Individua nelle righe qui sotto quelle che contengono la stringa "with" e ricopiale. Maiuscole e minuscole contano.

Estratto da un dataset
......

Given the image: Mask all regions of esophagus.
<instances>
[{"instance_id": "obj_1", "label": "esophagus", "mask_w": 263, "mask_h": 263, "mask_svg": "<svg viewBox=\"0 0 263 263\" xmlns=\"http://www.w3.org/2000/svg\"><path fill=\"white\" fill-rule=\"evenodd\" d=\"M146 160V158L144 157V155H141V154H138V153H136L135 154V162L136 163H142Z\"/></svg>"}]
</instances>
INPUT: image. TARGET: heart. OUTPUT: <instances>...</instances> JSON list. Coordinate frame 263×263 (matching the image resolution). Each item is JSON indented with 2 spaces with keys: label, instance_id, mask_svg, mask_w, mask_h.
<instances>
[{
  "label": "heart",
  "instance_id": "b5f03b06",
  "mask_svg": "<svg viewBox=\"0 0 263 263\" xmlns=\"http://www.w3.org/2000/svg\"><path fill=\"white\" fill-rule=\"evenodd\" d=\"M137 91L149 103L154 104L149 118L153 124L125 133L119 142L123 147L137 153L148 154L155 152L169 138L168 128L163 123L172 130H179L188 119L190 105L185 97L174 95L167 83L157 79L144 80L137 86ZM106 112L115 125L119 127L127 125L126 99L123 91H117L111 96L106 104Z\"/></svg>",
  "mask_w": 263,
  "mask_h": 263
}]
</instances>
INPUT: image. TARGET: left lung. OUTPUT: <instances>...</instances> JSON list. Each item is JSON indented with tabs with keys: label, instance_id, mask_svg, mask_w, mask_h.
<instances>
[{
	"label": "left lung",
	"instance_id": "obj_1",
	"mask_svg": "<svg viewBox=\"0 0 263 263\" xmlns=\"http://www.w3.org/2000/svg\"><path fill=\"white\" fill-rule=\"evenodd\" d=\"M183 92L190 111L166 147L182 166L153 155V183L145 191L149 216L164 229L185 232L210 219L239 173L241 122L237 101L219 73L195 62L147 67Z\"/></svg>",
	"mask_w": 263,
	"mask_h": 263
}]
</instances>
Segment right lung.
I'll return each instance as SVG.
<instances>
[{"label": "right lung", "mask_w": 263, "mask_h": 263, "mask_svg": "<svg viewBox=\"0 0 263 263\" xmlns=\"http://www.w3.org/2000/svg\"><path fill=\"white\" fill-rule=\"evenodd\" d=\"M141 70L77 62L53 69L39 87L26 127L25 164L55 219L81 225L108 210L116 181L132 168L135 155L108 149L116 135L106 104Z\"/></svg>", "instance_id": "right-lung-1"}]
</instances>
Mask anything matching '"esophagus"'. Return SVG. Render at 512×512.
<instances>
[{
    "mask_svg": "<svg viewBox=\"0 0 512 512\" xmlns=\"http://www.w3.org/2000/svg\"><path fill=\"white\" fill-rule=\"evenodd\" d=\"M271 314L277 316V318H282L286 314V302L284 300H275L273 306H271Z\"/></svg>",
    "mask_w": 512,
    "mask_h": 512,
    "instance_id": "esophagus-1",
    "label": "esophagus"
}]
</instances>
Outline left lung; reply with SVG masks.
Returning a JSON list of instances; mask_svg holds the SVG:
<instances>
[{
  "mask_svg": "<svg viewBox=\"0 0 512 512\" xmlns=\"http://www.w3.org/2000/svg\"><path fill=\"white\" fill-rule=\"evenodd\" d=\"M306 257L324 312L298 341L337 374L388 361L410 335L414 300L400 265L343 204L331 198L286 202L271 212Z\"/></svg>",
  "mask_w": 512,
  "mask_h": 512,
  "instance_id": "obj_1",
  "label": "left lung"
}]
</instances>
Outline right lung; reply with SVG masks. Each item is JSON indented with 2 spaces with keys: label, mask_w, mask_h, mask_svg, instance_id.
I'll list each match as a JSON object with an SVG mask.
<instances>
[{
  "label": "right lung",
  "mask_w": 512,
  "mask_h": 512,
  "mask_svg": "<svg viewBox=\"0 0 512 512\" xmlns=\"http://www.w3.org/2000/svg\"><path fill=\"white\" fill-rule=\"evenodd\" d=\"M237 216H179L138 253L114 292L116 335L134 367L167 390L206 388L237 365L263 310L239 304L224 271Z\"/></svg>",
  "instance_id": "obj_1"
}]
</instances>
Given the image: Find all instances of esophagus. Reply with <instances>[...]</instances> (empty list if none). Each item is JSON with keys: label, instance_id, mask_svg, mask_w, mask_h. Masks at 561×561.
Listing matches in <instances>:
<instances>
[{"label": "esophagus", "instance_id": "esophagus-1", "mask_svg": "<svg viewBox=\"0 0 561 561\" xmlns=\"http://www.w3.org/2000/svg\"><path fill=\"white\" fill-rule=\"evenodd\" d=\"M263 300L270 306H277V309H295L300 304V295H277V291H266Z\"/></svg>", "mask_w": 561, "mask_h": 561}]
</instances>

......

# Soluzione esercizio
INPUT: image. TARGET: heart. OUTPUT: <instances>...</instances> JSON list. Coordinate frame 263×263 (matching the image resolution). Each item is JSON indented with 2 spaces with keys: label, instance_id, mask_svg, mask_w, mask_h.
INPUT: image. TARGET: left lung. OUTPUT: <instances>...</instances> JSON list. Each item is JSON indented with tabs with keys: label, instance_id, mask_svg, mask_w, mask_h.
Outline left lung; reply with SVG masks.
Outline right lung; reply with SVG masks. Each item is JSON indented with 2 spaces with keys: label, mask_w, mask_h, mask_svg, instance_id.
I'll list each match as a JSON object with an SVG mask.
Given the image: Find all instances of esophagus. Reply with <instances>[...]</instances> (empty list if none). Each item is JSON with keys: label, instance_id, mask_svg, mask_w, mask_h. Masks at 561×561.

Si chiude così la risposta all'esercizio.